Rows from a shape dataset:
───
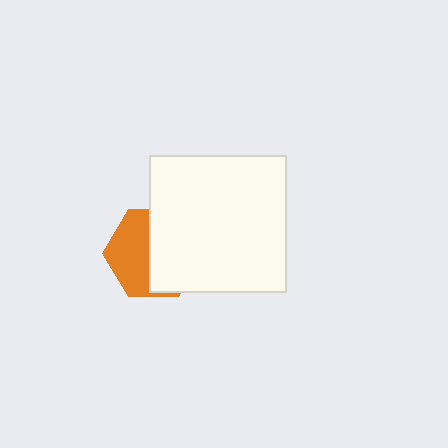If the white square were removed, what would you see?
You would see the complete orange hexagon.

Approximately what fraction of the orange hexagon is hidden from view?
Roughly 53% of the orange hexagon is hidden behind the white square.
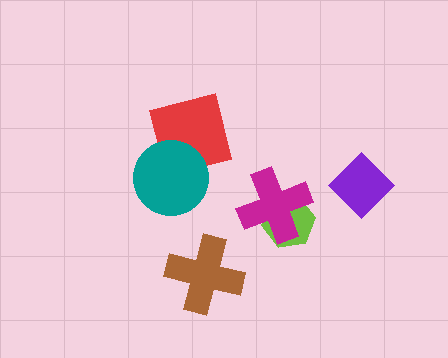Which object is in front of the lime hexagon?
The magenta cross is in front of the lime hexagon.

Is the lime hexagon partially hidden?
Yes, it is partially covered by another shape.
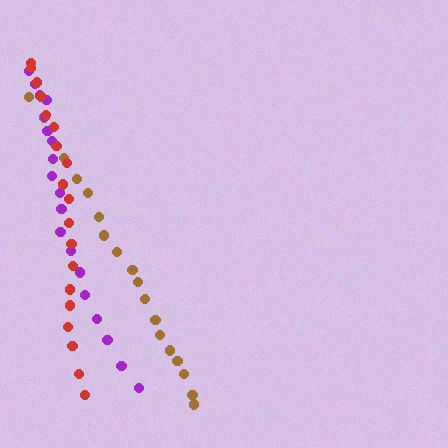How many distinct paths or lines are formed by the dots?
There are 3 distinct paths.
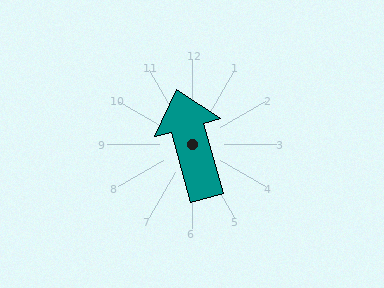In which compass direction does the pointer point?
North.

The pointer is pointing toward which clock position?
Roughly 11 o'clock.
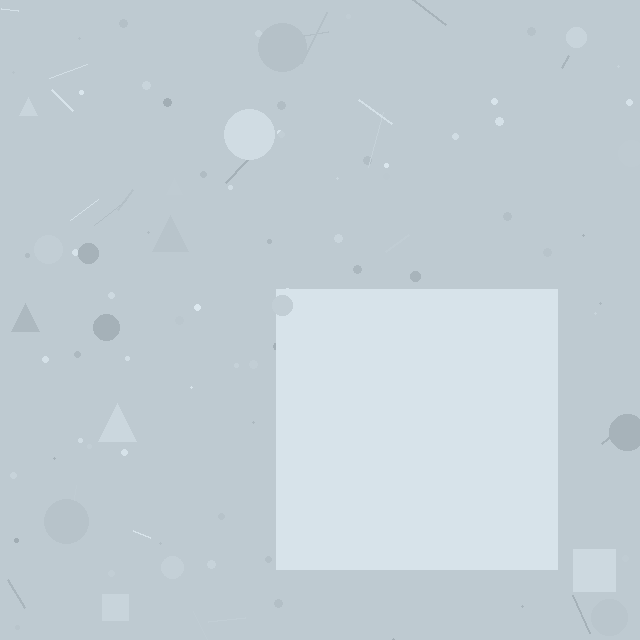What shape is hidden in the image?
A square is hidden in the image.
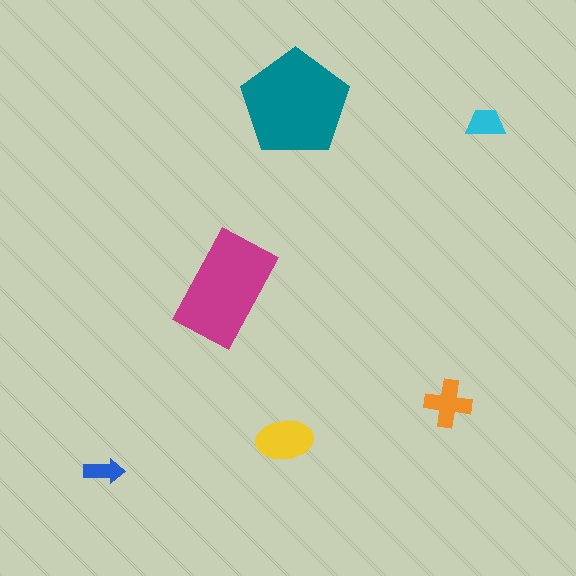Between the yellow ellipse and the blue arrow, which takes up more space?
The yellow ellipse.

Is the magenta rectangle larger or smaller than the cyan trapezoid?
Larger.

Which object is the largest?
The teal pentagon.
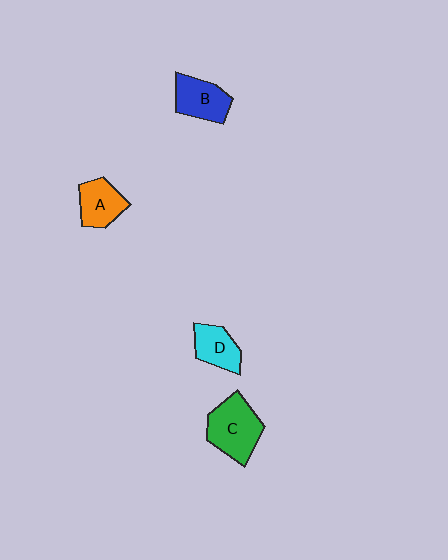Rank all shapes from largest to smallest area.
From largest to smallest: C (green), B (blue), A (orange), D (cyan).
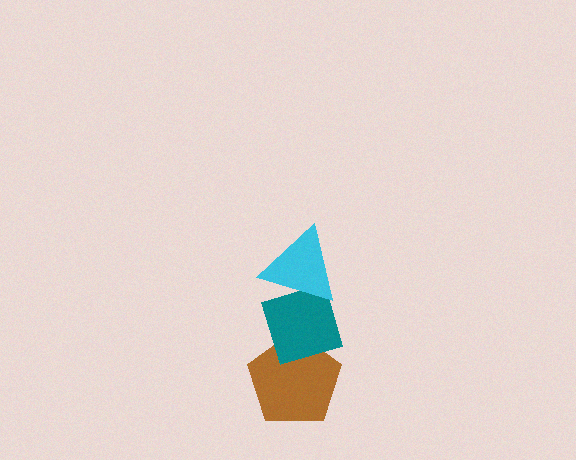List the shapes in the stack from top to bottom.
From top to bottom: the cyan triangle, the teal diamond, the brown pentagon.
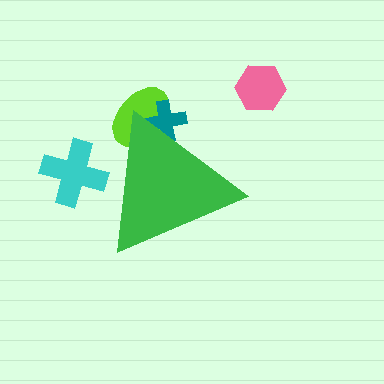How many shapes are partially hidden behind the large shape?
2 shapes are partially hidden.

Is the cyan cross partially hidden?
No, the cyan cross is fully visible.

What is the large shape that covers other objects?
A green triangle.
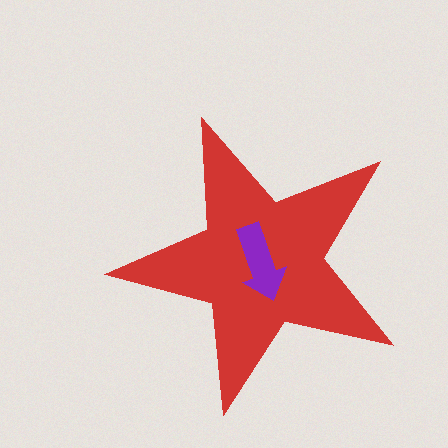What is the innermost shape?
The purple arrow.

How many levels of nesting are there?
2.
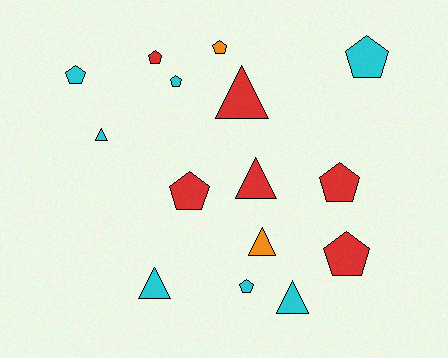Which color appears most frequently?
Cyan, with 7 objects.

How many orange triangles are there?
There is 1 orange triangle.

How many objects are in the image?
There are 15 objects.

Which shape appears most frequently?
Pentagon, with 9 objects.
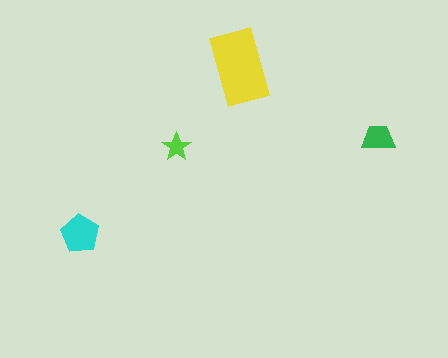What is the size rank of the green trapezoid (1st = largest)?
3rd.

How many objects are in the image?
There are 4 objects in the image.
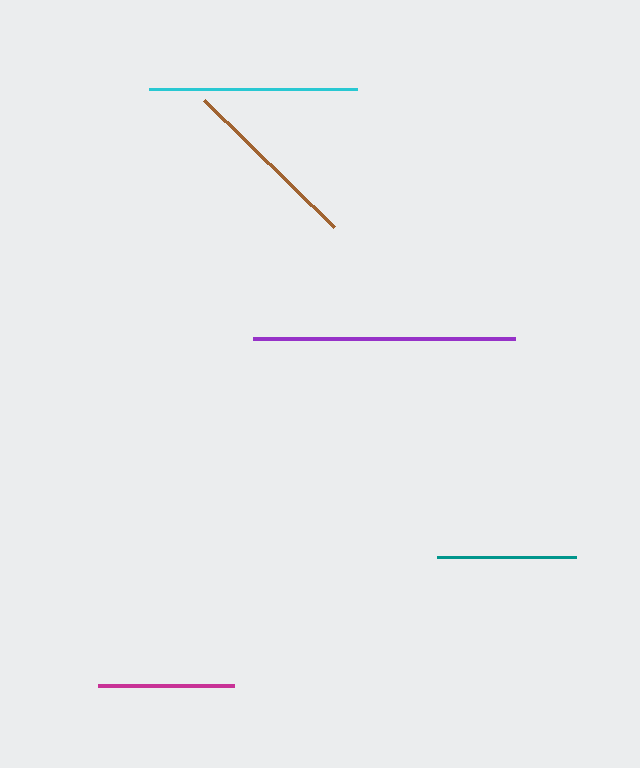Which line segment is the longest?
The purple line is the longest at approximately 261 pixels.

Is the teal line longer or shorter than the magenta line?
The teal and magenta lines are approximately the same length (about 139 and 137 pixels).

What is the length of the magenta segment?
The magenta segment is approximately 137 pixels long.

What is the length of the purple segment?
The purple segment is approximately 261 pixels long.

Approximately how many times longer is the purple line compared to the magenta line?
The purple line is approximately 1.9 times the length of the magenta line.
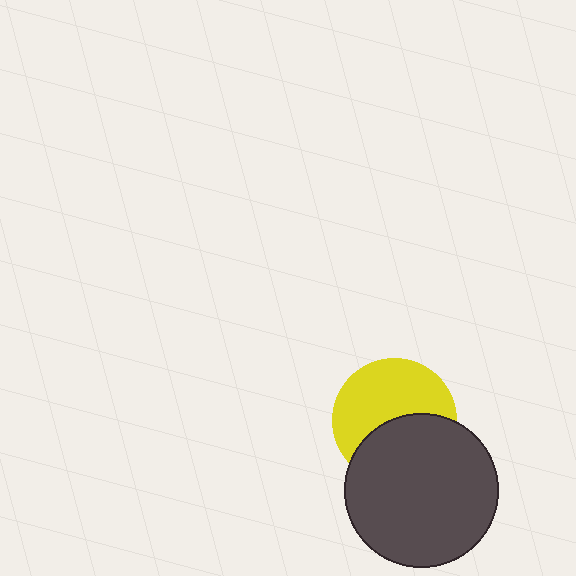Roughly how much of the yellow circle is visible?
About half of it is visible (roughly 56%).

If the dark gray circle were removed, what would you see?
You would see the complete yellow circle.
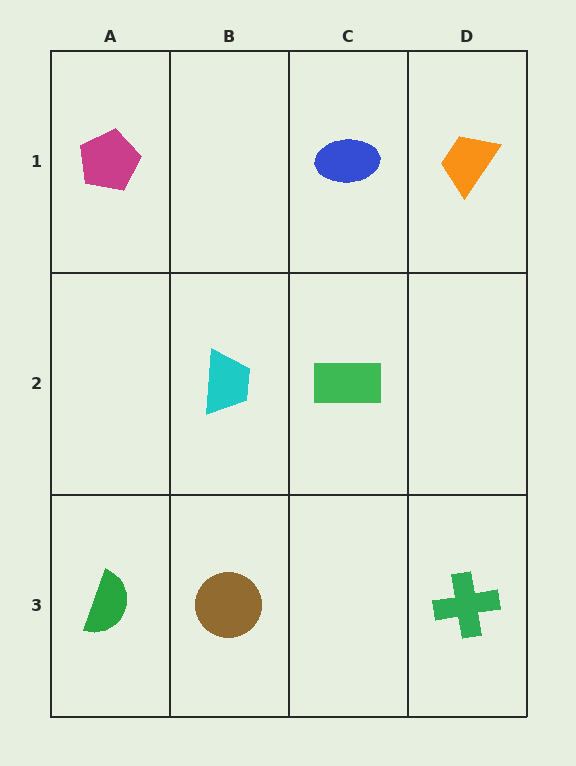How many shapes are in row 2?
2 shapes.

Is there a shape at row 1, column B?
No, that cell is empty.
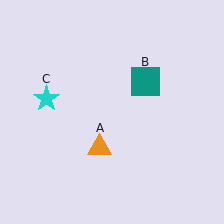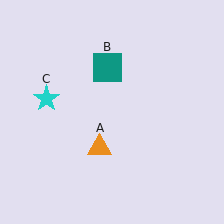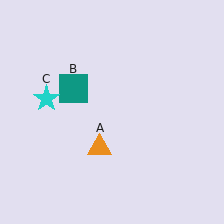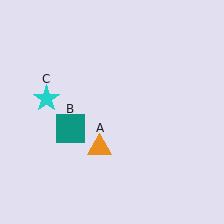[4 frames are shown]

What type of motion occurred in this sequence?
The teal square (object B) rotated counterclockwise around the center of the scene.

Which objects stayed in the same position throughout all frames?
Orange triangle (object A) and cyan star (object C) remained stationary.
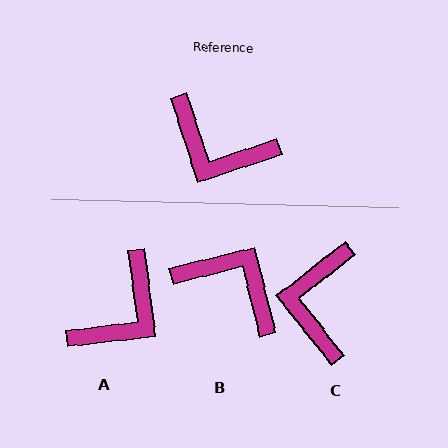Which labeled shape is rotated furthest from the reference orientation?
B, about 176 degrees away.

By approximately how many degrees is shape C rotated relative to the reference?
Approximately 70 degrees clockwise.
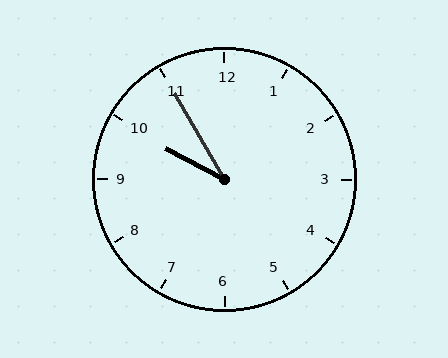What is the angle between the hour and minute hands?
Approximately 32 degrees.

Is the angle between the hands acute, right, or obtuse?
It is acute.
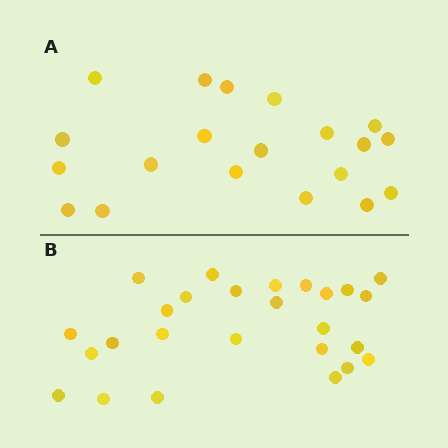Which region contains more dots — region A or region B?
Region B (the bottom region) has more dots.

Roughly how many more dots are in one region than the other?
Region B has about 6 more dots than region A.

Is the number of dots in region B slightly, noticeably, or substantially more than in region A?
Region B has noticeably more, but not dramatically so. The ratio is roughly 1.3 to 1.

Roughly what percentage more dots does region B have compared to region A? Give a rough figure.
About 30% more.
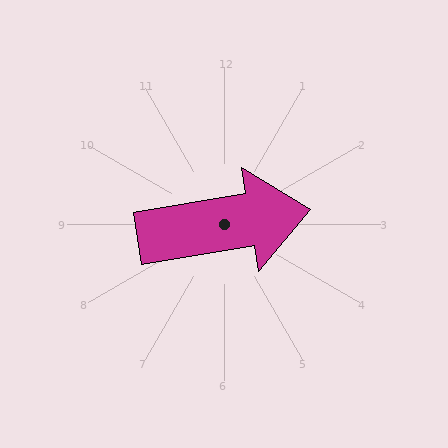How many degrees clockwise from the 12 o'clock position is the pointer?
Approximately 81 degrees.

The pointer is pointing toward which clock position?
Roughly 3 o'clock.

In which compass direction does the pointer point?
East.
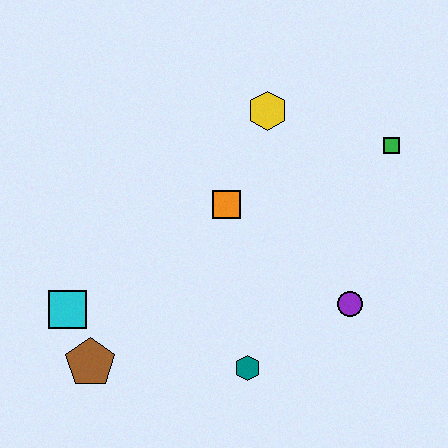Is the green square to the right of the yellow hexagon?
Yes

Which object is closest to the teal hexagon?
The purple circle is closest to the teal hexagon.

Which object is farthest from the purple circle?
The cyan square is farthest from the purple circle.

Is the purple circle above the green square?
No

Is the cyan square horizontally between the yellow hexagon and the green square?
No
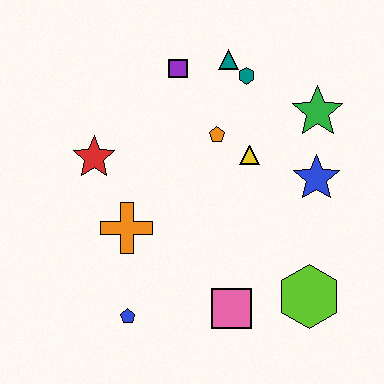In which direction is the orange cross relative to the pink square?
The orange cross is to the left of the pink square.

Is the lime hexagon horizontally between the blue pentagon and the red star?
No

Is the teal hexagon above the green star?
Yes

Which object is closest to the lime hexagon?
The pink square is closest to the lime hexagon.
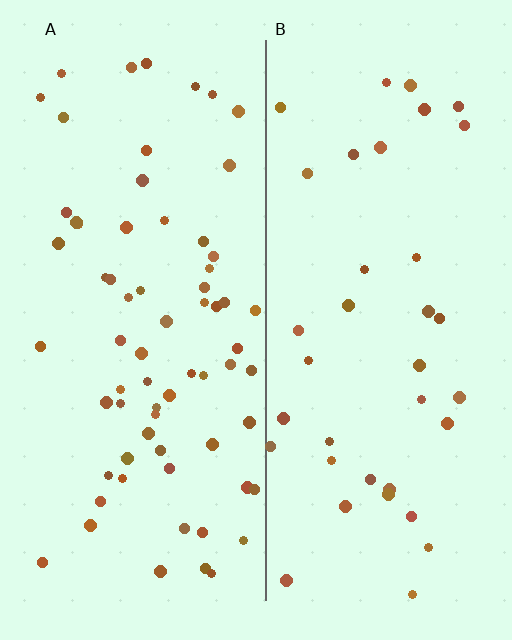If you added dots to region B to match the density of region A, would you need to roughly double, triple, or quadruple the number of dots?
───
Every record must be copied exactly, with images dropped from the result.

Task answer:
If the white square were removed, what would you see?
You would see the complete orange hexagon.

Approximately what fraction of the orange hexagon is hidden from view?
Roughly 53% of the orange hexagon is hidden behind the white square.
Which object is in front of the lime hexagon?
The magenta cross is in front of the lime hexagon.

Is the lime hexagon partially hidden?
Yes, it is partially covered by another shape.
How many distinct paths or lines are formed by the dots?
There are 3 distinct paths.
In which compass direction does the pointer point?
North.

The pointer is pointing toward which clock position?
Roughly 11 o'clock.
What shape is hidden in the image?
A square is hidden in the image.
Between the yellow ellipse and the blue arrow, which takes up more space?
The yellow ellipse.

Is the magenta rectangle larger or smaller than the cyan trapezoid?
Larger.

Which object is the largest?
The teal pentagon.
Rank all shapes from largest to smallest area.
From largest to smallest: C (green), B (blue), A (orange), D (cyan).
List the shapes in the stack from top to bottom.
From top to bottom: the cyan triangle, the teal diamond, the brown pentagon.
How many shapes are partially hidden behind the large shape?
2 shapes are partially hidden.

Is the cyan cross partially hidden?
No, the cyan cross is fully visible.

What is the large shape that covers other objects?
A green triangle.
What is the innermost shape?
The purple arrow.

How many levels of nesting are there?
2.
Which color appears most frequently?
Cyan, with 7 objects.

How many orange triangles are there?
There is 1 orange triangle.

How many objects are in the image?
There are 15 objects.

Which shape appears most frequently?
Pentagon, with 9 objects.
What is the size rank of the green trapezoid (1st = largest)?
3rd.

How many objects are in the image?
There are 4 objects in the image.
Which line segment is the longest?
The purple line is the longest at approximately 261 pixels.

Is the teal line longer or shorter than the magenta line?
The teal and magenta lines are approximately the same length (about 139 and 137 pixels).

What is the length of the magenta segment?
The magenta segment is approximately 137 pixels long.

What is the length of the purple segment?
The purple segment is approximately 261 pixels long.

Approximately how many times longer is the purple line compared to the magenta line?
The purple line is approximately 1.9 times the length of the magenta line.
Roughly how much of the yellow circle is visible?
About half of it is visible (roughly 56%).

If the dark gray circle were removed, what would you see?
You would see the complete yellow circle.
How many shapes are in row 2?
2 shapes.

Is there a shape at row 1, column B?
No, that cell is empty.
[4 frames are shown]

What type of motion occurred in this sequence?
The teal square (object B) rotated counterclockwise around the center of the scene.

Which objects stayed in the same position throughout all frames?
Orange triangle (object A) and cyan star (object C) remained stationary.
Which labeled shape is rotated furthest from the reference orientation?
B, about 176 degrees away.

By approximately how many degrees is shape C rotated relative to the reference?
Approximately 70 degrees clockwise.
What is the angle between the hour and minute hands?
Approximately 32 degrees.

Is the angle between the hands acute, right, or obtuse?
It is acute.
Which region contains more dots — region A or region B?
Region B (the bottom region) has more dots.

Roughly how many more dots are in one region than the other?
Region B has about 6 more dots than region A.

Is the number of dots in region B slightly, noticeably, or substantially more than in region A?
Region B has noticeably more, but not dramatically so. The ratio is roughly 1.3 to 1.

Roughly what percentage more dots does region B have compared to region A? Give a rough figure.
About 30% more.
How many degrees clockwise from the 12 o'clock position is the pointer?
Approximately 81 degrees.

The pointer is pointing toward which clock position?
Roughly 3 o'clock.

In which compass direction does the pointer point?
East.
Is the green square to the right of the yellow hexagon?
Yes

Which object is closest to the teal hexagon?
The purple circle is closest to the teal hexagon.

Which object is farthest from the purple circle?
The cyan square is farthest from the purple circle.

Is the purple circle above the green square?
No

Is the cyan square horizontally between the yellow hexagon and the green square?
No
In which direction is the orange cross relative to the pink square?
The orange cross is to the left of the pink square.

Is the lime hexagon horizontally between the blue pentagon and the red star?
No

Is the teal hexagon above the green star?
Yes

Which object is closest to the lime hexagon?
The pink square is closest to the lime hexagon.
If you added dots to region B to match the density of region A, would you need to roughly double, triple, or quadruple the number of dots?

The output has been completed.